### [Aim]
Give back every line exactly as it appears, pictures excluded.

[Questions about shapes in pictures]
════════════════
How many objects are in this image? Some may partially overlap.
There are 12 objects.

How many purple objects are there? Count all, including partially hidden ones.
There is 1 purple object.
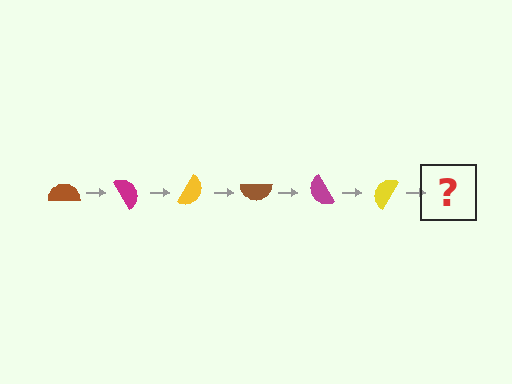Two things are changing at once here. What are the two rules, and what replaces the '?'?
The two rules are that it rotates 60 degrees clockwise each step and the color cycles through brown, magenta, and yellow. The '?' should be a brown semicircle, rotated 360 degrees clockwise from the start.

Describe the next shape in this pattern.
It should be a brown semicircle, rotated 360 degrees clockwise from the start.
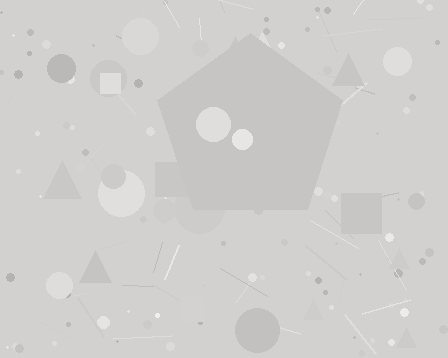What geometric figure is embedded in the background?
════════════════
### [Result of this task]
How many objects are in this image? Some may partially overlap.
There are 12 objects.

How many purple objects are there? Count all, including partially hidden ones.
There is 1 purple object.
Two things are changing at once here. What are the two rules, and what replaces the '?'?
The two rules are that it rotates 60 degrees clockwise each step and the color cycles through brown, magenta, and yellow. The '?' should be a brown semicircle, rotated 360 degrees clockwise from the start.

Describe the next shape in this pattern.
It should be a brown semicircle, rotated 360 degrees clockwise from the start.
What geometric figure is embedded in the background?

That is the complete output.